▶ [What needs to be done]:
Copy the material that follows word for word and omit its pictures.

▶ [Dataset content]:
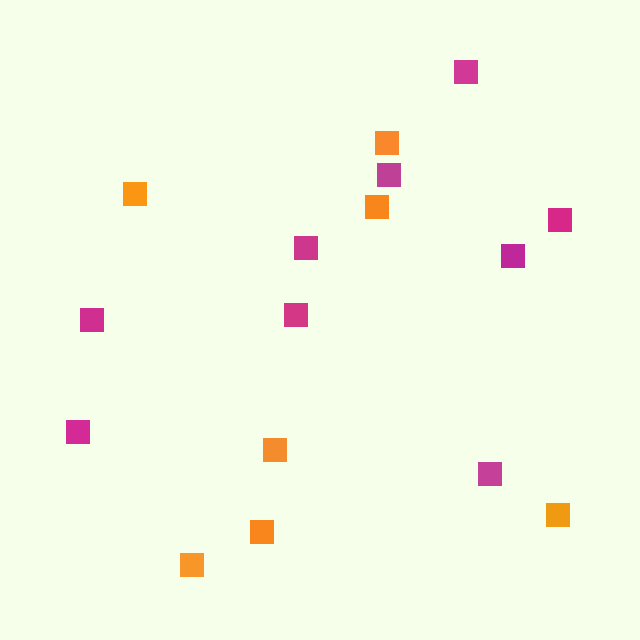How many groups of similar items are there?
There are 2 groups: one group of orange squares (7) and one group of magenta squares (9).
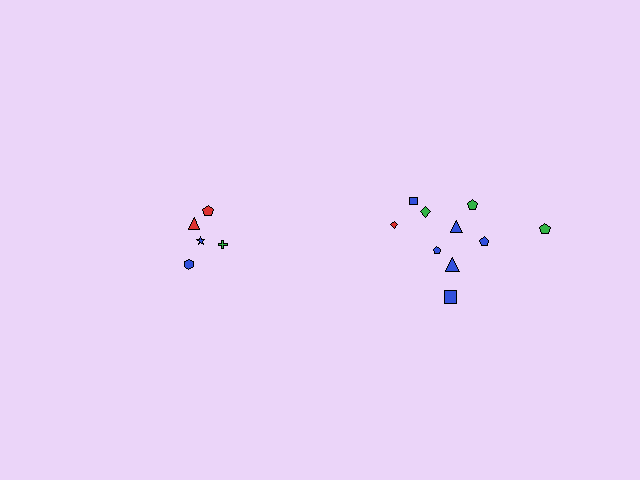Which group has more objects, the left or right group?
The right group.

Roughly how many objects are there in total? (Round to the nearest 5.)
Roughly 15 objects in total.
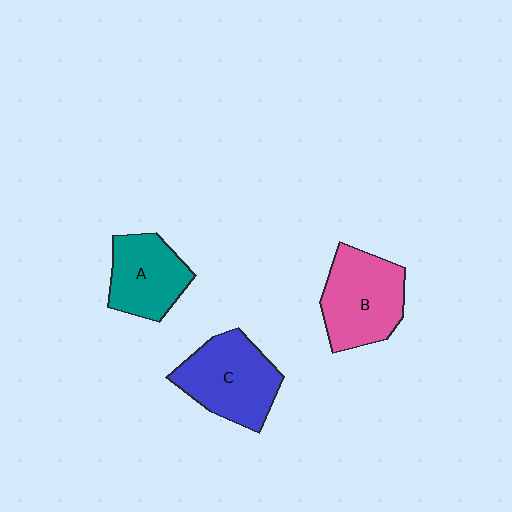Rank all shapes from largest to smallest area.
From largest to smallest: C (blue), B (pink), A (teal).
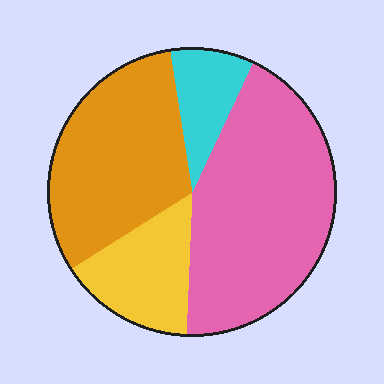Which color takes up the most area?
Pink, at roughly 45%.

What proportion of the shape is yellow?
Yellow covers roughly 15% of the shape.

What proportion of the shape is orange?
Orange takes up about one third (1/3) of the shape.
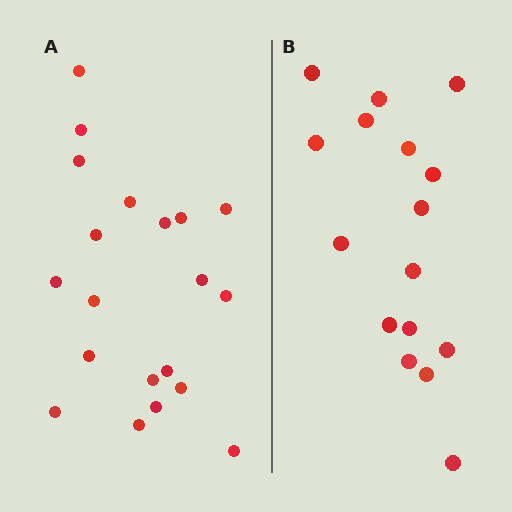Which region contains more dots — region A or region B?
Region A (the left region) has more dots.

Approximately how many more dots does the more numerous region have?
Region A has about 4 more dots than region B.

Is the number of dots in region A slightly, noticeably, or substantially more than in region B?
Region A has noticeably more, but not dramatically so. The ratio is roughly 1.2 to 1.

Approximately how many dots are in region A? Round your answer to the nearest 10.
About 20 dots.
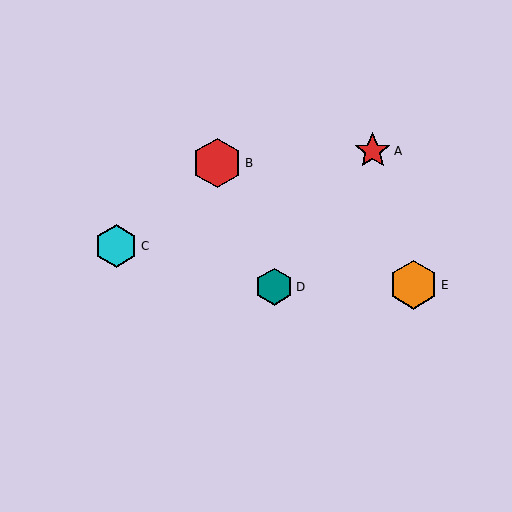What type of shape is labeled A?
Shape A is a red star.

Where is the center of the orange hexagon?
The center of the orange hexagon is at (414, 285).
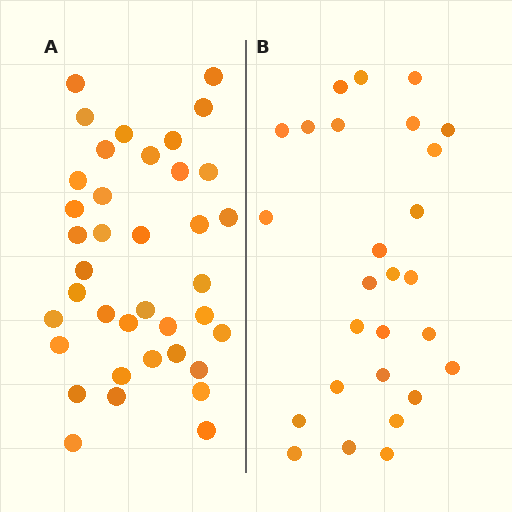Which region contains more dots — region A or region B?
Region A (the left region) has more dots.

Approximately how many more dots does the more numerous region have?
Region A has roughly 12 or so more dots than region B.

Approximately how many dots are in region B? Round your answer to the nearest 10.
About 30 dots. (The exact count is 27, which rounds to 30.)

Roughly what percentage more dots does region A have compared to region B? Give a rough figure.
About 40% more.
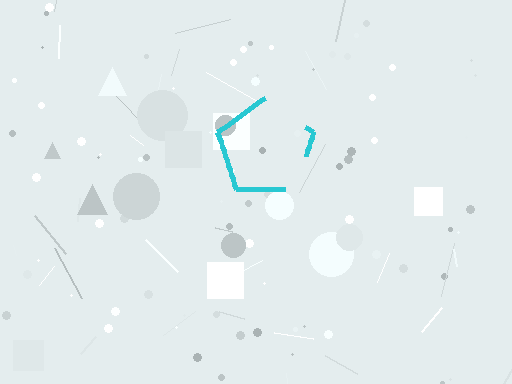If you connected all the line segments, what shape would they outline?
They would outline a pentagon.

▶ [Solved problem]:
How many groups of similar items are there?
There are 2 groups: one group of orange squares (7) and one group of magenta squares (9).
Which group has more objects, the left or right group?
The right group.

Roughly how many objects are there in total? (Round to the nearest 5.)
Roughly 15 objects in total.
Rank all shapes from largest to smallest area.
From largest to smallest: C (blue), B (pink), A (teal).
Which color takes up the most area?
Pink, at roughly 45%.

What proportion of the shape is yellow?
Yellow covers roughly 15% of the shape.

What proportion of the shape is orange?
Orange takes up about one third (1/3) of the shape.
Which region contains more dots — region A or region B?
Region A (the left region) has more dots.

Approximately how many more dots does the more numerous region have?
Region A has about 4 more dots than region B.

Is the number of dots in region A slightly, noticeably, or substantially more than in region B?
Region A has noticeably more, but not dramatically so. The ratio is roughly 1.2 to 1.

Approximately how many dots are in region A? Round your answer to the nearest 10.
About 20 dots.
What type of shape is labeled A?
Shape A is a red star.

Where is the center of the orange hexagon?
The center of the orange hexagon is at (414, 285).
Which region contains more dots — region A or region B?
Region A (the left region) has more dots.

Approximately how many more dots does the more numerous region have?
Region A has roughly 12 or so more dots than region B.

Approximately how many dots are in region B? Round your answer to the nearest 10.
About 30 dots. (The exact count is 27, which rounds to 30.)

Roughly what percentage more dots does region A have compared to region B? Give a rough figure.
About 40% more.
If you connected all the line segments, what shape would they outline?
They would outline a pentagon.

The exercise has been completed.